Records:

..............................

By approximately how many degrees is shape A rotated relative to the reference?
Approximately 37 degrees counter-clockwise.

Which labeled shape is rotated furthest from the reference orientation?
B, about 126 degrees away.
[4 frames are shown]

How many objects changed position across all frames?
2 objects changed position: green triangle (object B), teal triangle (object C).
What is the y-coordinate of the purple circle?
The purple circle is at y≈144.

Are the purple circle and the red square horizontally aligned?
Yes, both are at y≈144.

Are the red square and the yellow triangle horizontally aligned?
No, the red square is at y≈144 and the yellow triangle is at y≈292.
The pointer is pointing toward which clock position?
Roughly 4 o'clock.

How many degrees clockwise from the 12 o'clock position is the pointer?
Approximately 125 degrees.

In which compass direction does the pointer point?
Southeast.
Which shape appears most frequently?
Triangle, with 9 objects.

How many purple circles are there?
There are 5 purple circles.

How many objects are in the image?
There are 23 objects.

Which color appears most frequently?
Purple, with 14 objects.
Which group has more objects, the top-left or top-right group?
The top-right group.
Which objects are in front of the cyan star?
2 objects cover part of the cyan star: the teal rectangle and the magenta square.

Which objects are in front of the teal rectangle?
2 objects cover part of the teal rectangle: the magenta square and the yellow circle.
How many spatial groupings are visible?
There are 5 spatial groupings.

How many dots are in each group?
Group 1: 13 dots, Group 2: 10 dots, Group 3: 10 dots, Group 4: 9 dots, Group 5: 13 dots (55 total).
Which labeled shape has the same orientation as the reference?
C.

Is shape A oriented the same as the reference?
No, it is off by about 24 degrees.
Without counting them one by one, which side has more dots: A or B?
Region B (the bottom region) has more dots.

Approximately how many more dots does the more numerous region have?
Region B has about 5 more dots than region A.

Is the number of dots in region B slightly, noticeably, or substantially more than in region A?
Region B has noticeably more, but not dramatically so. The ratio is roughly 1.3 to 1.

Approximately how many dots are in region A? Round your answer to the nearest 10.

..............................

TO DO: Extract the full set of entries word for word.

FULL OUTPUT:
By approximately how many degrees is shape A rotated relative to the reference?
Approximately 37 degrees counter-clockwise.

Which labeled shape is rotated furthest from the reference orientation?
B, about 126 degrees away.
[4 frames are shown]

How many objects changed position across all frames?
2 objects changed position: green triangle (object B), teal triangle (object C).
What is the y-coordinate of the purple circle?
The purple circle is at y≈144.

Are the purple circle and the red square horizontally aligned?
Yes, both are at y≈144.

Are the red square and the yellow triangle horizontally aligned?
No, the red square is at y≈144 and the yellow triangle is at y≈292.
The pointer is pointing toward which clock position?
Roughly 4 o'clock.

How many degrees clockwise from the 12 o'clock position is the pointer?
Approximately 125 degrees.

In which compass direction does the pointer point?
Southeast.
Which shape appears most frequently?
Triangle, with 9 objects.

How many purple circles are there?
There are 5 purple circles.

How many objects are in the image?
There are 23 objects.

Which color appears most frequently?
Purple, with 14 objects.
Which group has more objects, the top-left or top-right group?
The top-right group.
Which objects are in front of the cyan star?
2 objects cover part of the cyan star: the teal rectangle and the magenta square.

Which objects are in front of the teal rectangle?
2 objects cover part of the teal rectangle: the magenta square and the yellow circle.
How many spatial groupings are visible?
There are 5 spatial groupings.

How many dots are in each group?
Group 1: 13 dots, Group 2: 10 dots, Group 3: 10 dots, Group 4: 9 dots, Group 5: 13 dots (55 total).
Which labeled shape has the same orientation as the reference?
C.

Is shape A oriented the same as the reference?
No, it is off by about 24 degrees.
Without counting them one by one, which side has more dots: A or B?
Region B (the bottom region) has more dots.

Approximately how many more dots does the more numerous region have?
Region B has about 5 more dots than region A.

Is the number of dots in region B slightly, noticeably, or substantially more than in region A?
Region B has noticeably more, but not dramatically so. The ratio is roughly 1.3 to 1.

Approximately how many dots are in region A? Round your answer to the nearest 10.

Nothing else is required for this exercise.